(Dataset rows)
* * * * * * *

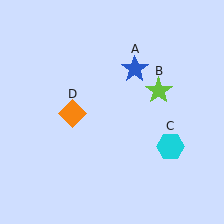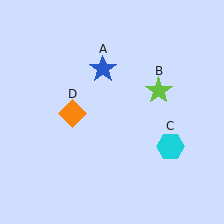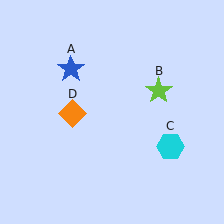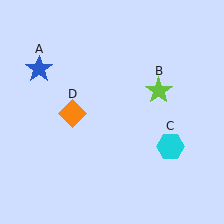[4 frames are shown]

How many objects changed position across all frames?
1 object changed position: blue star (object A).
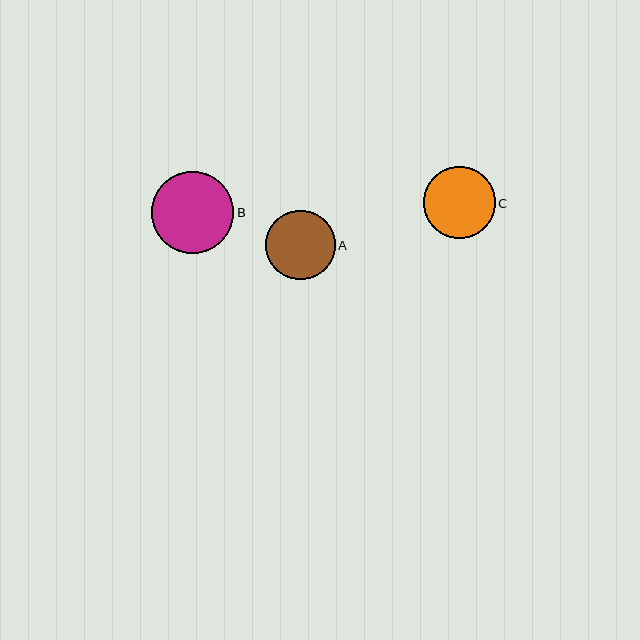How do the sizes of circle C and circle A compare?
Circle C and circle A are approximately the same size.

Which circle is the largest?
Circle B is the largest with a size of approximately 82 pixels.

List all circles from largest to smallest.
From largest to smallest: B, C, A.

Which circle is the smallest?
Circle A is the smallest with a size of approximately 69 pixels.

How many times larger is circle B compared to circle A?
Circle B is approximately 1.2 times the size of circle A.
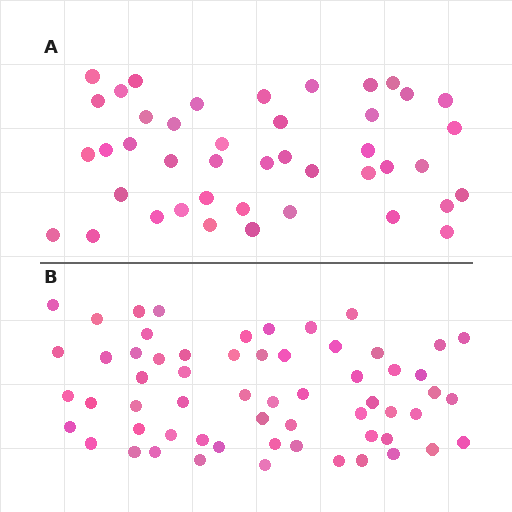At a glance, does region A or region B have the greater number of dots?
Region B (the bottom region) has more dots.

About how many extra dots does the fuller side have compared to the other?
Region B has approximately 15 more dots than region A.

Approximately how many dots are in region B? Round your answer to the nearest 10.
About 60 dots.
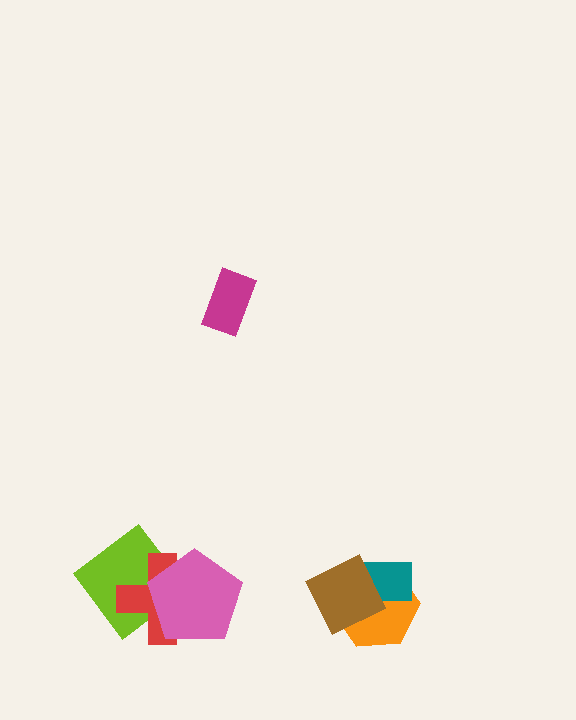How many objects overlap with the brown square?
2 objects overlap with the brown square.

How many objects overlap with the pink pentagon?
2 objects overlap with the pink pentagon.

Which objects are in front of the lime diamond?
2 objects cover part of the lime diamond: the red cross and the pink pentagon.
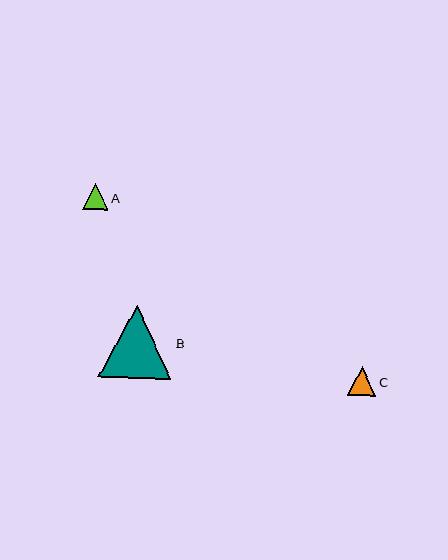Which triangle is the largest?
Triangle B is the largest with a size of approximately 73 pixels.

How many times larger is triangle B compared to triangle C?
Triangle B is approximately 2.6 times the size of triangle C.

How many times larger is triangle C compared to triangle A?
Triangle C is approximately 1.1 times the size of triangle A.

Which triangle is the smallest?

* * * * * * *

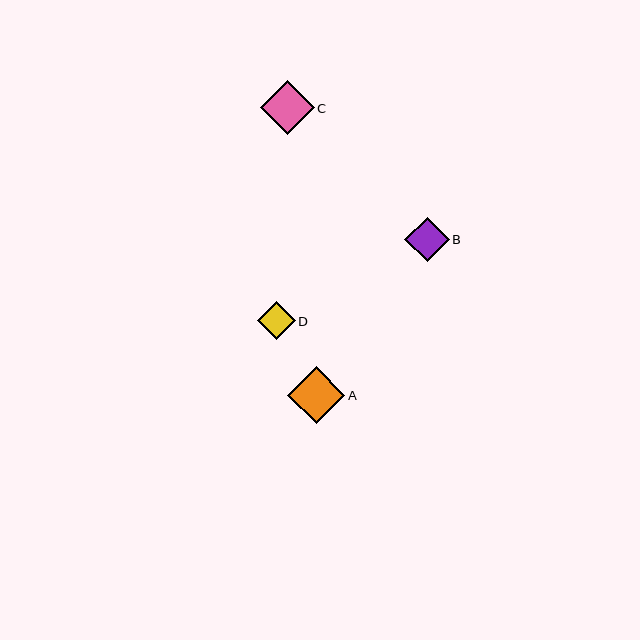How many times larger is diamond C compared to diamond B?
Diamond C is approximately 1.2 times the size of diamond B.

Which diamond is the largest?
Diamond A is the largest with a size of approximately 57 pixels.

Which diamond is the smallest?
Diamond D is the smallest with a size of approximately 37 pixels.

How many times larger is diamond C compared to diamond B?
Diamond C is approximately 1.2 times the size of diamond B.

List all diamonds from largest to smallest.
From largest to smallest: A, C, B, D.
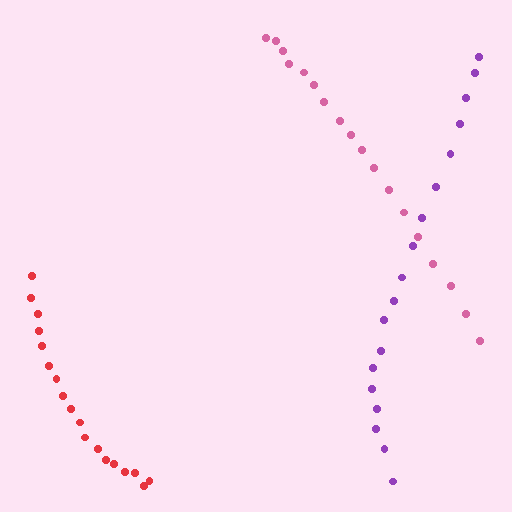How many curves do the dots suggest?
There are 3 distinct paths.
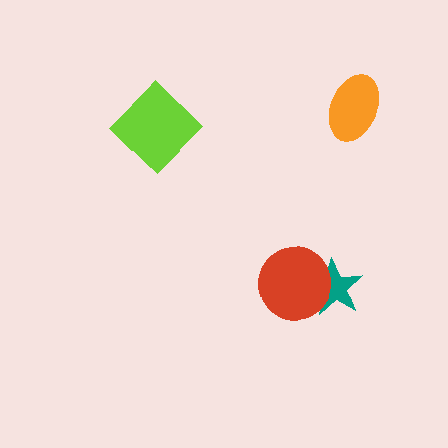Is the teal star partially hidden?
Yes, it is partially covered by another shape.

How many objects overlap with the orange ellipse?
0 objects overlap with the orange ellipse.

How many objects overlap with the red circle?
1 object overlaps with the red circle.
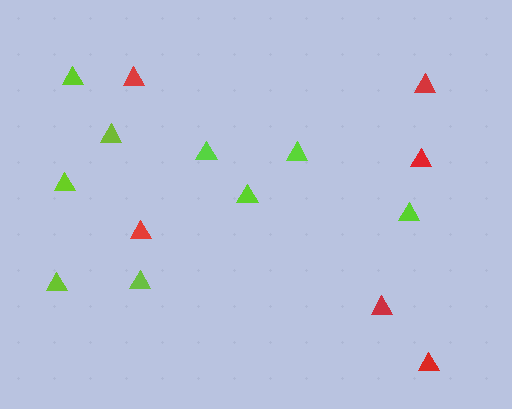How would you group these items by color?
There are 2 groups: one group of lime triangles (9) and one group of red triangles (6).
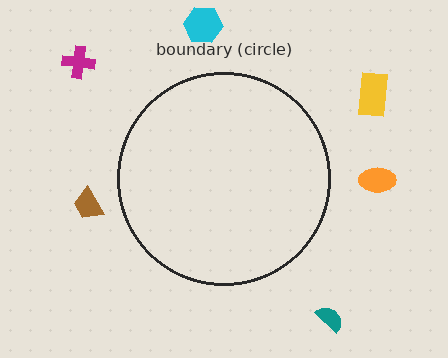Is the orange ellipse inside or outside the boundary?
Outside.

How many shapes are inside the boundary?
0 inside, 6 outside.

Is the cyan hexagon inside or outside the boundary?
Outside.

* * * * * * *

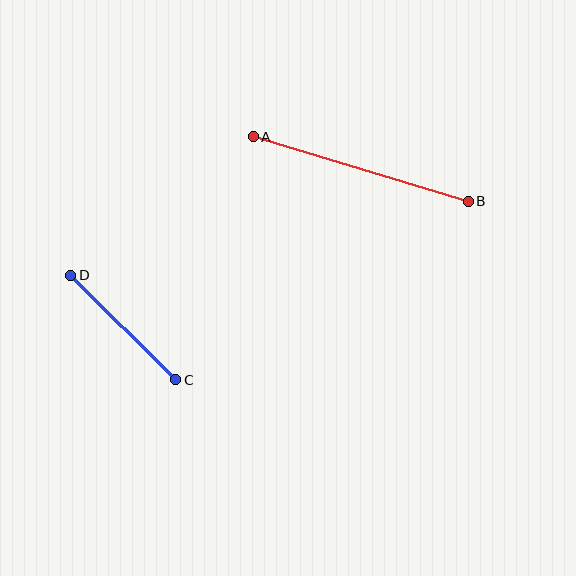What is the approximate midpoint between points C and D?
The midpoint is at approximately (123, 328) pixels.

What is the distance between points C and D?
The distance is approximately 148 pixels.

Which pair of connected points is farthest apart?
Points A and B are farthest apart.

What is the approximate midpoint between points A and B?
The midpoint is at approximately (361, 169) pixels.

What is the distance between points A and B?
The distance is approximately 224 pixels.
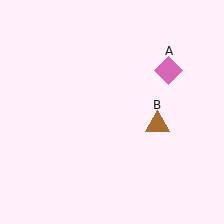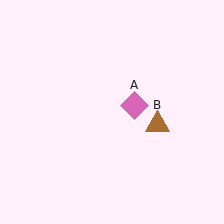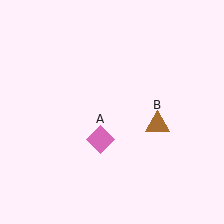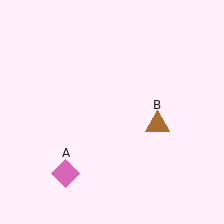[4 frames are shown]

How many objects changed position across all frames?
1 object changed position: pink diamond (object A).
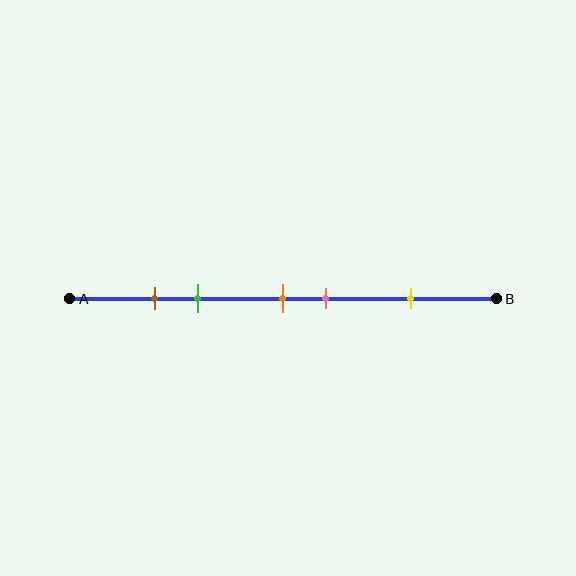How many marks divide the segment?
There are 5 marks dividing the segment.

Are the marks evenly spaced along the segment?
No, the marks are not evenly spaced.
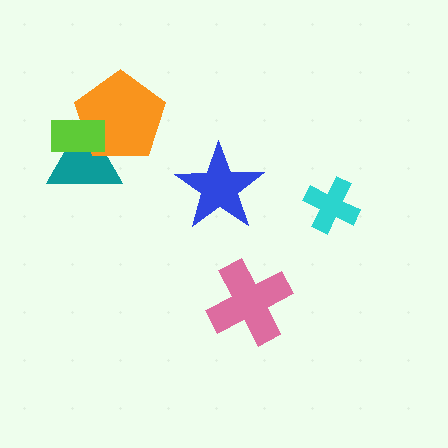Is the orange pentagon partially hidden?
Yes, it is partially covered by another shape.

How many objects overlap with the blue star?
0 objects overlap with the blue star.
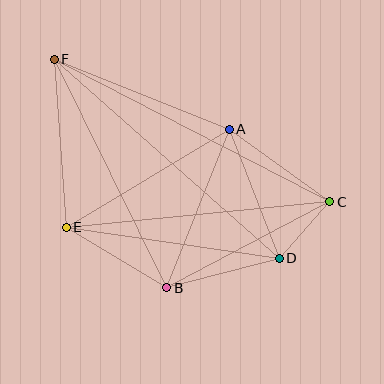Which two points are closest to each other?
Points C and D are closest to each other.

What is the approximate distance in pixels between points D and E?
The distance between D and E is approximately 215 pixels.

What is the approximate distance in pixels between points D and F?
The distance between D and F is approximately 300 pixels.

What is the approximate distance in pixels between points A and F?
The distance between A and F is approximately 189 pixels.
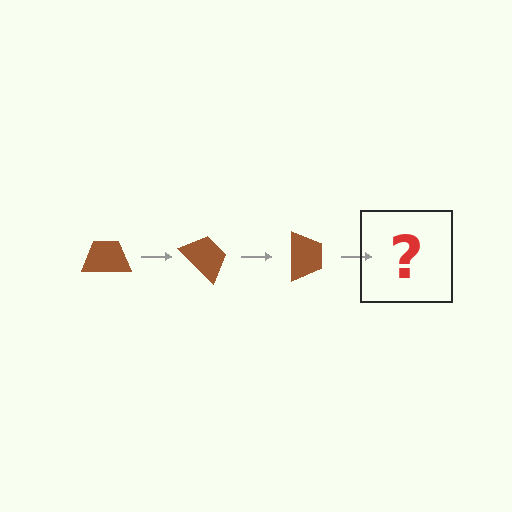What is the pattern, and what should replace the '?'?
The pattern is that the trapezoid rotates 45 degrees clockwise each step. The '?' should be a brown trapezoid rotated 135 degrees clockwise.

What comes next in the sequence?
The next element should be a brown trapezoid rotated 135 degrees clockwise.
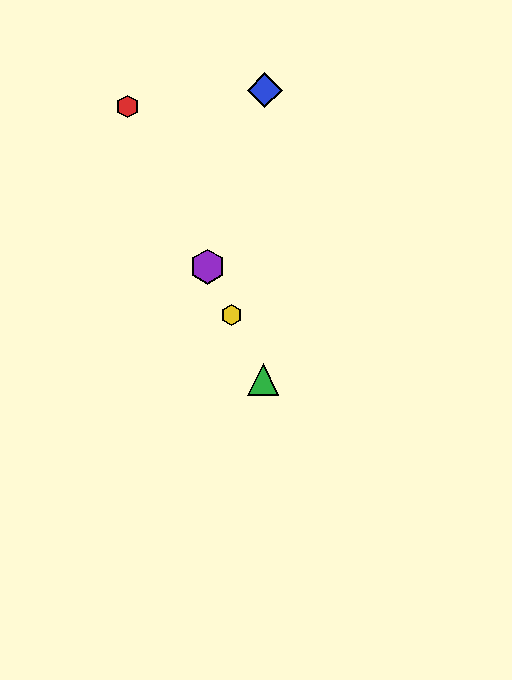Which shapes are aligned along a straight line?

* * * * * * *

Your task is to repeat the lines from the one containing "How many times larger is triangle C" to the one containing "Which triangle is the smallest?", both lines included. Leave out every other line.

How many times larger is triangle C compared to triangle A?
Triangle C is approximately 1.1 times the size of triangle A.

Which triangle is the smallest?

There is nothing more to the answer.